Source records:
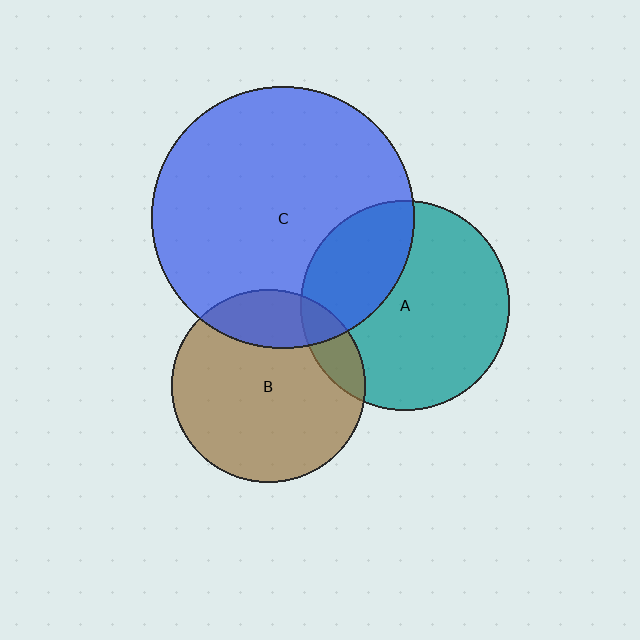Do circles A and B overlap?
Yes.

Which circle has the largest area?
Circle C (blue).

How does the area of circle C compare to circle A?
Approximately 1.6 times.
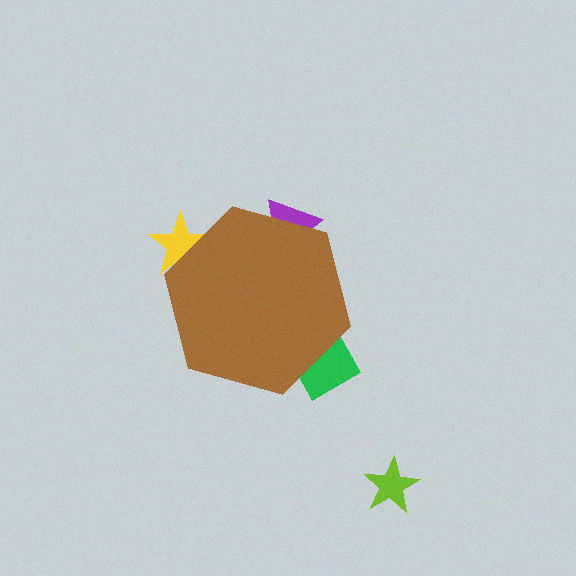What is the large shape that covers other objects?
A brown hexagon.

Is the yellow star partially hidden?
Yes, the yellow star is partially hidden behind the brown hexagon.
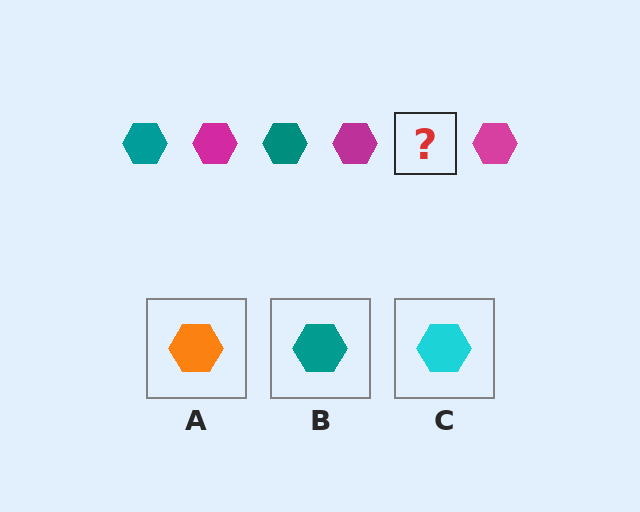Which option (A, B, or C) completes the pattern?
B.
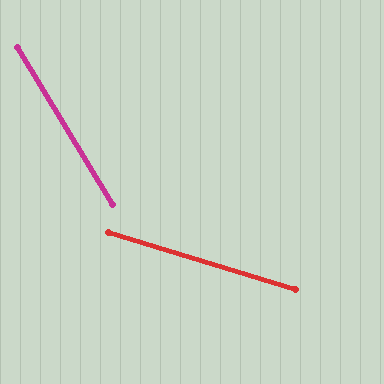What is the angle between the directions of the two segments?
Approximately 42 degrees.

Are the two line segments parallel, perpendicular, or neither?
Neither parallel nor perpendicular — they differ by about 42°.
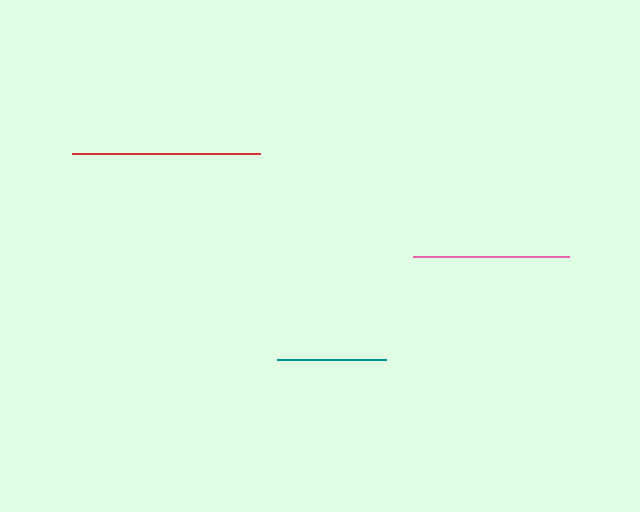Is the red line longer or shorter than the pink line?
The red line is longer than the pink line.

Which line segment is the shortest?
The teal line is the shortest at approximately 108 pixels.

**AIM**
Retype exactly the lines above, starting at the line containing "What is the angle" and ending with the last line, both included; leave out the pictures.

**SOLUTION TO THIS PROBLEM**
What is the angle between the directions of the two segments?
Approximately 42 degrees.

Are the two line segments parallel, perpendicular, or neither?
Neither parallel nor perpendicular — they differ by about 42°.
Is the red line longer or shorter than the pink line?
The red line is longer than the pink line.

Which line segment is the shortest?
The teal line is the shortest at approximately 108 pixels.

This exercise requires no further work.